**DESCRIPTION OF THE TASK**
Repeat verbatim only the lines from the one with "Which point is" through the one with "[5 frames are shown]", both ends kept. Pictures stay out.

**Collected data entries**
-- start --
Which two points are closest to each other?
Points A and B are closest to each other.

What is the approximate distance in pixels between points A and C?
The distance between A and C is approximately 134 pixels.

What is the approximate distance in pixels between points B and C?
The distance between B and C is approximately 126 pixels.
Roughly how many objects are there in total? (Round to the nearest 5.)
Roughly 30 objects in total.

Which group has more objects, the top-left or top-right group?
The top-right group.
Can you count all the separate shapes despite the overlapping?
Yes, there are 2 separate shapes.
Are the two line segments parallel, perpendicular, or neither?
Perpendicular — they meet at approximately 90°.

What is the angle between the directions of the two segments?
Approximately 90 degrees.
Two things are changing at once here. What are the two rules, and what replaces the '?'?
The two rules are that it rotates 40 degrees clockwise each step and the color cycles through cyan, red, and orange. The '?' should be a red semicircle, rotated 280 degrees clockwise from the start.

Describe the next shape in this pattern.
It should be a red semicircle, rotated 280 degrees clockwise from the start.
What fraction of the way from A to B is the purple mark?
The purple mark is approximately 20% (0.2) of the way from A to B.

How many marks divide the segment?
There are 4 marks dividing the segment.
-- end --
-- start --
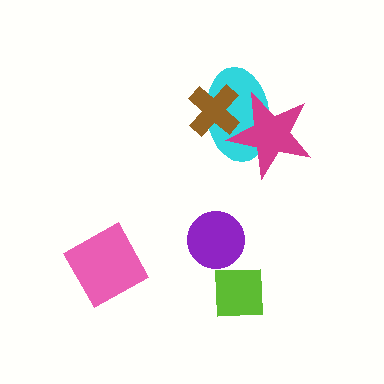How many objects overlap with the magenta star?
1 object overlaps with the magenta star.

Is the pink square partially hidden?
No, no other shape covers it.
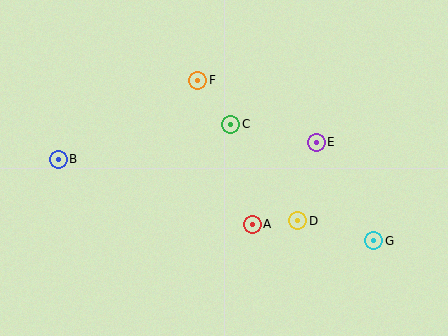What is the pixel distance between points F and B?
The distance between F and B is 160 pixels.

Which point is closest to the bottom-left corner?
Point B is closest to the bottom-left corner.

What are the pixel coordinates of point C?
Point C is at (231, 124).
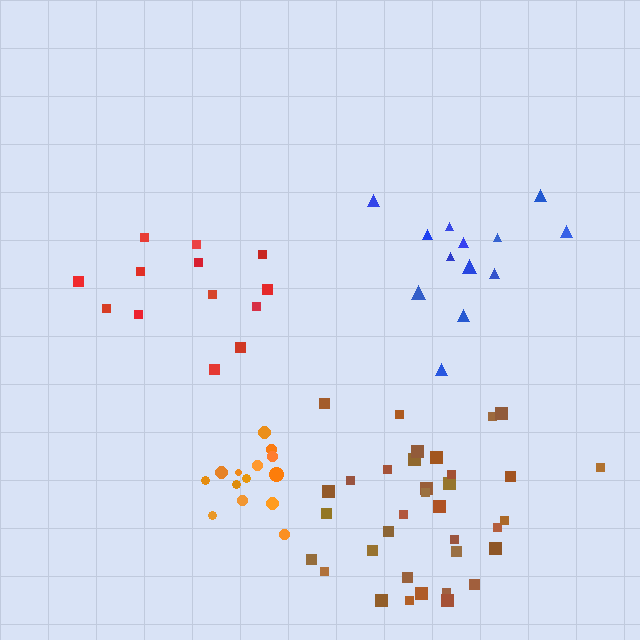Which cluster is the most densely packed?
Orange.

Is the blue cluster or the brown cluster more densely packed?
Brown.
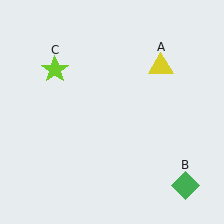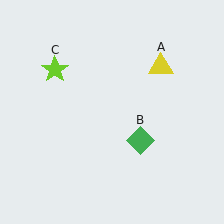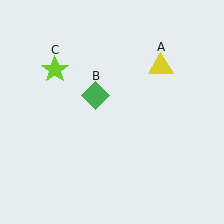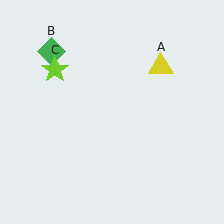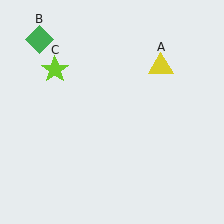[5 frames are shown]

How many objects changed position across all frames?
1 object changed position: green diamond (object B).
-- end --
**FINAL ANSWER**
Which point is closest to the bottom-left corner?
Point B is closest to the bottom-left corner.

What are the pixel coordinates of point C?
Point C is at (231, 124).
Which cluster is the most densely packed?
Orange.

Is the blue cluster or the brown cluster more densely packed?
Brown.
[5 frames are shown]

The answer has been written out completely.